WHAT IS REQUIRED: Copy the material that follows word for word and omit its pictures.

Data items
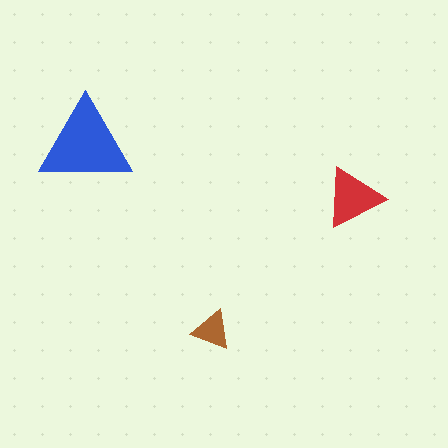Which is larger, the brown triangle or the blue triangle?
The blue one.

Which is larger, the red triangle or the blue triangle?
The blue one.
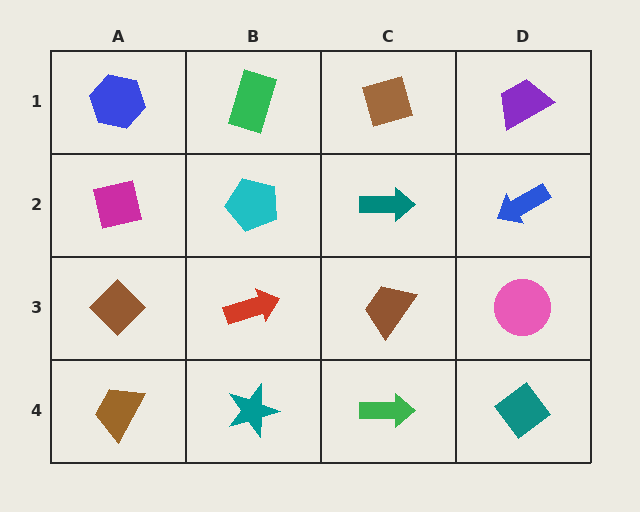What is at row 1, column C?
A brown diamond.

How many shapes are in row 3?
4 shapes.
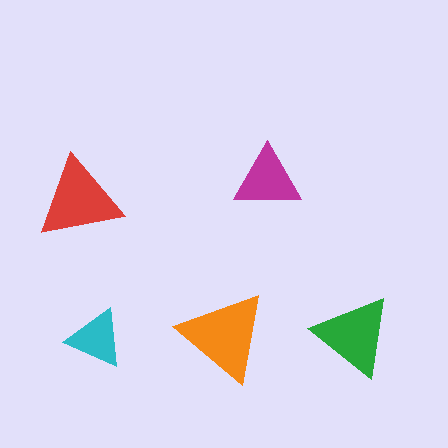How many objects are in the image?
There are 5 objects in the image.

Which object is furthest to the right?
The green triangle is rightmost.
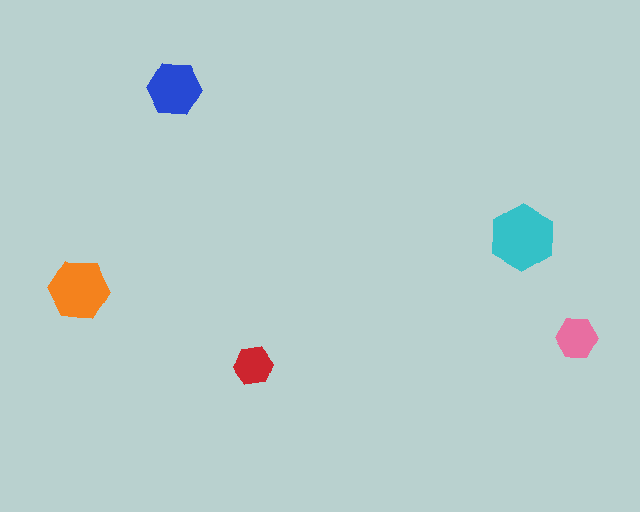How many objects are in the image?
There are 5 objects in the image.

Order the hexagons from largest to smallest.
the cyan one, the orange one, the blue one, the pink one, the red one.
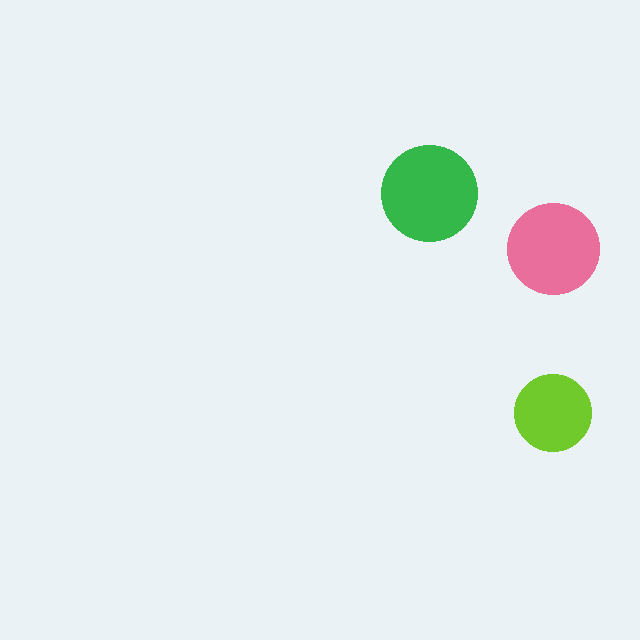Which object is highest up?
The green circle is topmost.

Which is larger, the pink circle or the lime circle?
The pink one.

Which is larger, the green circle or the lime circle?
The green one.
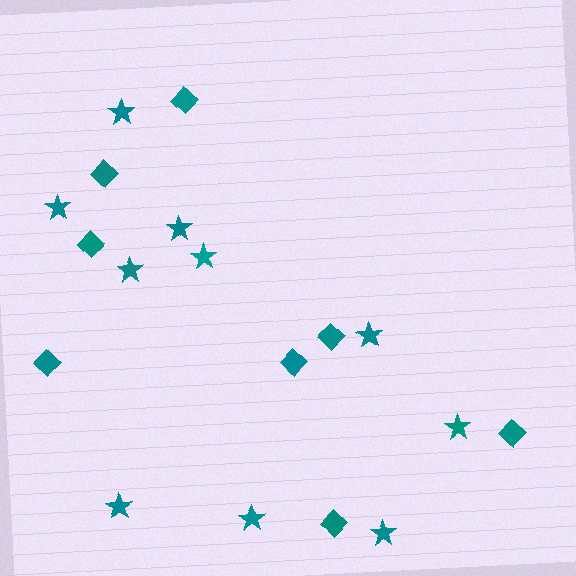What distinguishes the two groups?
There are 2 groups: one group of stars (10) and one group of diamonds (8).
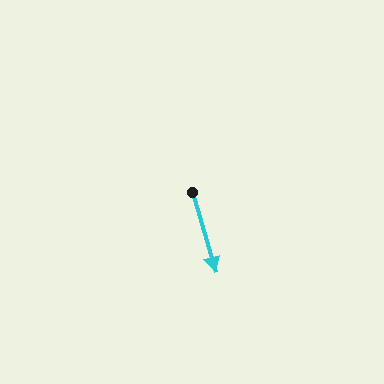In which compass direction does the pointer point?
South.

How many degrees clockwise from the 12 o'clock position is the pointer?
Approximately 164 degrees.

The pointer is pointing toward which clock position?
Roughly 5 o'clock.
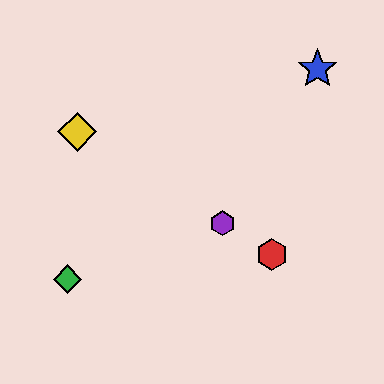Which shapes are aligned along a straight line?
The red hexagon, the yellow diamond, the purple hexagon are aligned along a straight line.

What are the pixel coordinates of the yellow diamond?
The yellow diamond is at (77, 132).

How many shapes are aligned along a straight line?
3 shapes (the red hexagon, the yellow diamond, the purple hexagon) are aligned along a straight line.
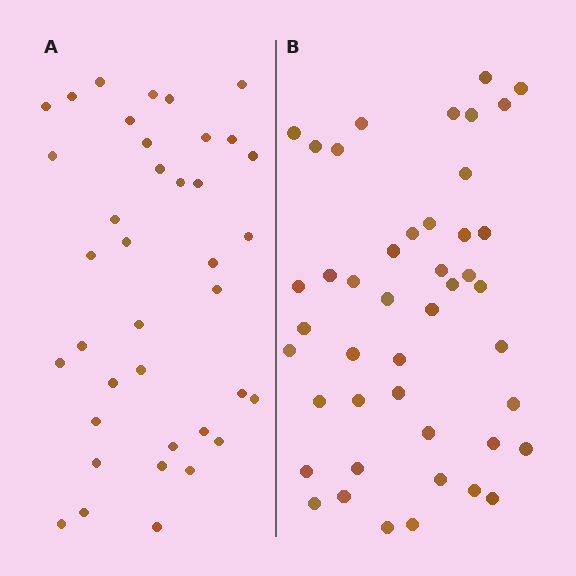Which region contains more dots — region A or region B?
Region B (the right region) has more dots.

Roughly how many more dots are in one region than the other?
Region B has roughly 8 or so more dots than region A.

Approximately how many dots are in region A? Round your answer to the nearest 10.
About 40 dots. (The exact count is 38, which rounds to 40.)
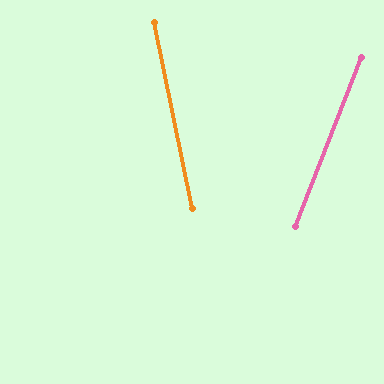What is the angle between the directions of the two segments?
Approximately 33 degrees.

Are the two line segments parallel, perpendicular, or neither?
Neither parallel nor perpendicular — they differ by about 33°.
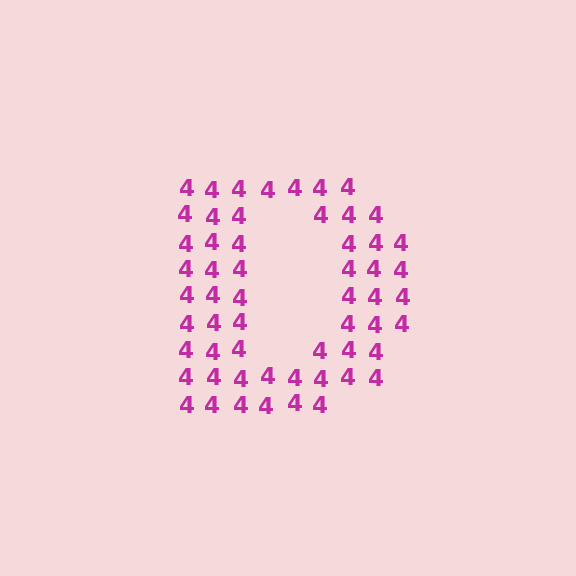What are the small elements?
The small elements are digit 4's.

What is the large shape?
The large shape is the letter D.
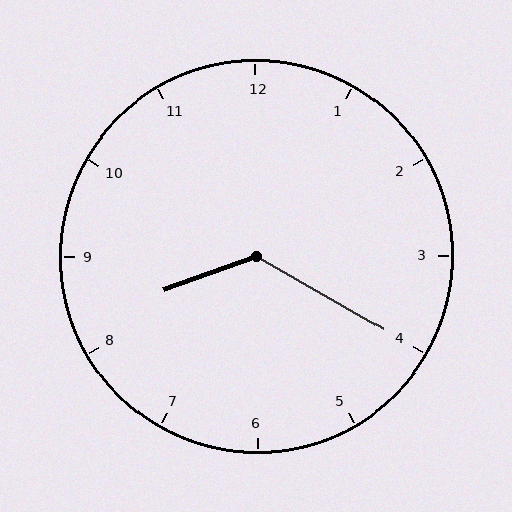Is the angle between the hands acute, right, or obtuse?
It is obtuse.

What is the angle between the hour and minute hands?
Approximately 130 degrees.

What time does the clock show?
8:20.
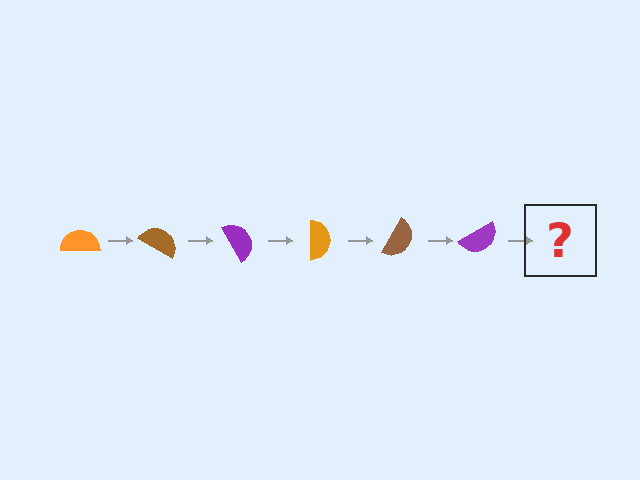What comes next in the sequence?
The next element should be an orange semicircle, rotated 180 degrees clockwise from the start.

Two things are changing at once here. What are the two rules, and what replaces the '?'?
The two rules are that it rotates 30 degrees clockwise each step and the color cycles through orange, brown, and purple. The '?' should be an orange semicircle, rotated 180 degrees clockwise from the start.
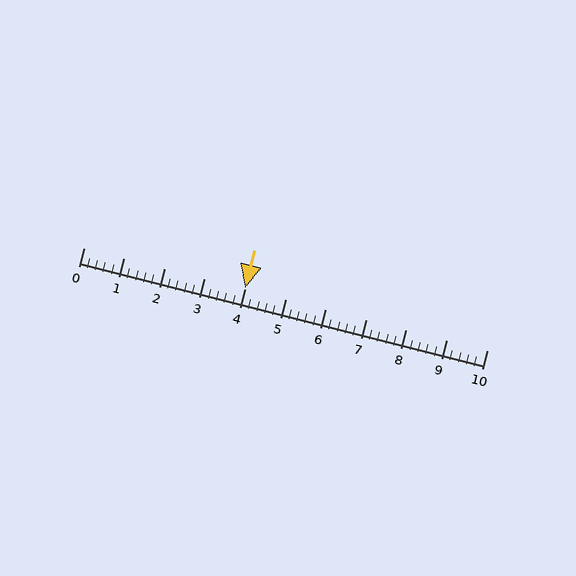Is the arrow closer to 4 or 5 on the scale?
The arrow is closer to 4.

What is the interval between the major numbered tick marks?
The major tick marks are spaced 1 units apart.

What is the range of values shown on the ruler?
The ruler shows values from 0 to 10.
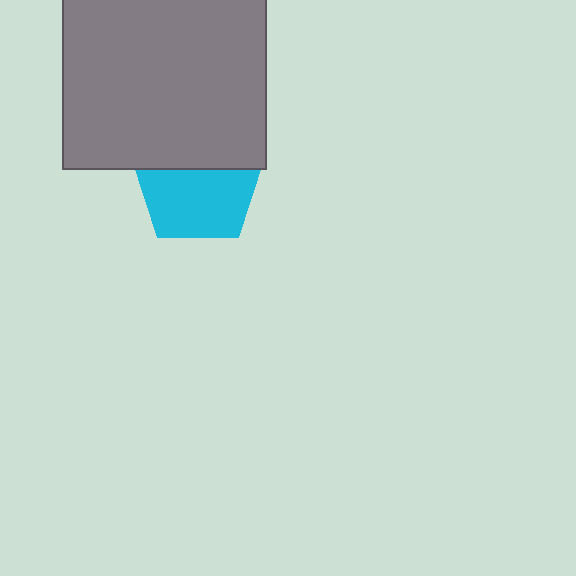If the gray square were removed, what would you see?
You would see the complete cyan pentagon.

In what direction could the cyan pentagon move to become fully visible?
The cyan pentagon could move down. That would shift it out from behind the gray square entirely.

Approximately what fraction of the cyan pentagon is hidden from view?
Roughly 38% of the cyan pentagon is hidden behind the gray square.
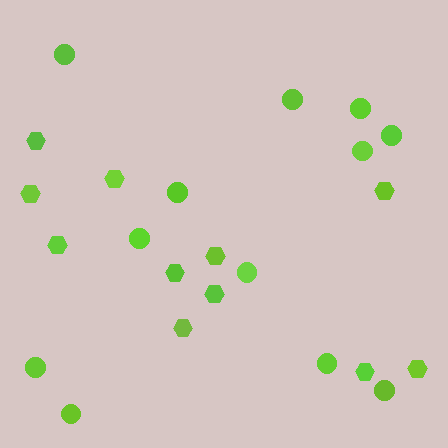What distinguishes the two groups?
There are 2 groups: one group of circles (12) and one group of hexagons (11).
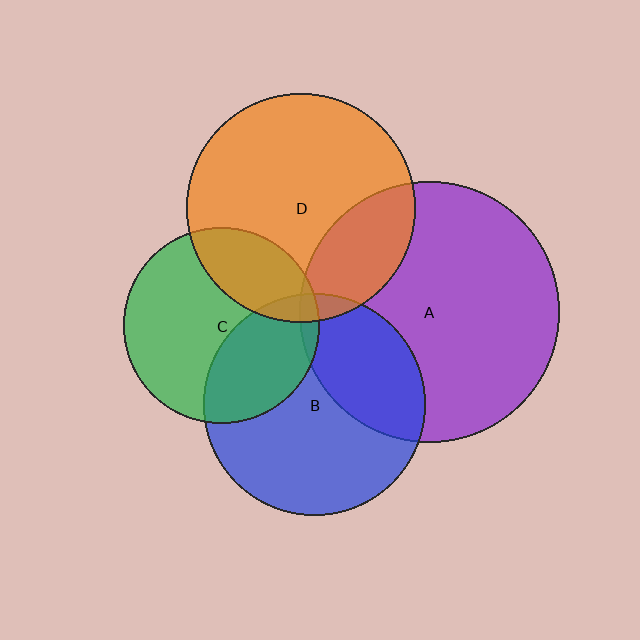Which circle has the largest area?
Circle A (purple).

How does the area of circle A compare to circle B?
Approximately 1.4 times.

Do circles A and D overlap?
Yes.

THE OUTPUT:
Which is larger, the brown triangle or the blue triangle?
The blue one.

Which is larger, the red triangle or the blue triangle?
The blue one.
What is at row 1, column C?
A brown diamond.

How many shapes are in row 3?
4 shapes.
How many objects are in the image?
There are 5 objects in the image.

Which object is furthest to the right?
The green triangle is rightmost.
How many objects are in the image?
There are 5 objects in the image.

Order the hexagons from largest to smallest.
the cyan one, the orange one, the blue one, the pink one, the red one.
Which object is highest up?
The green circle is topmost.

Which is larger, the pink circle or the lime circle?
The pink one.

Which is larger, the green circle or the lime circle?
The green one.
What distinguishes the two groups?
There are 2 groups: one group of stars (10) and one group of diamonds (8).
In which compass direction does the pointer point?
South.

How many degrees clockwise from the 12 o'clock position is the pointer?
Approximately 164 degrees.

The pointer is pointing toward which clock position?
Roughly 5 o'clock.
Which shapes are aligned along a straight line?
The red hexagon, the yellow diamond, the purple hexagon are aligned along a straight line.

What are the pixel coordinates of the yellow diamond?
The yellow diamond is at (77, 132).

How many shapes are aligned along a straight line?
3 shapes (the red hexagon, the yellow diamond, the purple hexagon) are aligned along a straight line.
Which region contains more dots — region A or region B?
Region B (the right region) has more dots.

Roughly how many more dots are in one region than the other?
Region B has roughly 8 or so more dots than region A.

Approximately how many dots are in region A? Round your answer to the nearest 10.
About 40 dots. (The exact count is 38, which rounds to 40.)
What is the angle between the directions of the two segments?
Approximately 33 degrees.

Are the two line segments parallel, perpendicular, or neither?
Neither parallel nor perpendicular — they differ by about 33°.
What are the small elements?
The small elements are digit 4's.

What is the large shape?
The large shape is the letter D.
Is the angle between the hands acute, right, or obtuse?
It is obtuse.

What is the angle between the hour and minute hands?
Approximately 130 degrees.

What time does the clock show?
8:20.
What comes next in the sequence?
The next element should be an orange semicircle, rotated 180 degrees clockwise from the start.

Two things are changing at once here. What are the two rules, and what replaces the '?'?
The two rules are that it rotates 30 degrees clockwise each step and the color cycles through orange, brown, and purple. The '?' should be an orange semicircle, rotated 180 degrees clockwise from the start.
Is the arrow closer to 4 or 5 on the scale?
The arrow is closer to 4.

What is the interval between the major numbered tick marks?
The major tick marks are spaced 1 units apart.

What is the range of values shown on the ruler?
The ruler shows values from 0 to 10.
If the gray square were removed, what would you see?
You would see the complete cyan pentagon.

In what direction could the cyan pentagon move to become fully visible?
The cyan pentagon could move down. That would shift it out from behind the gray square entirely.

Approximately what fraction of the cyan pentagon is hidden from view?
Roughly 38% of the cyan pentagon is hidden behind the gray square.
What distinguishes the two groups?
There are 2 groups: one group of circles (12) and one group of hexagons (11).
Which circle has the largest area?
Circle A (purple).

How does the area of circle A compare to circle B?
Approximately 1.4 times.

Do circles A and D overlap?
Yes.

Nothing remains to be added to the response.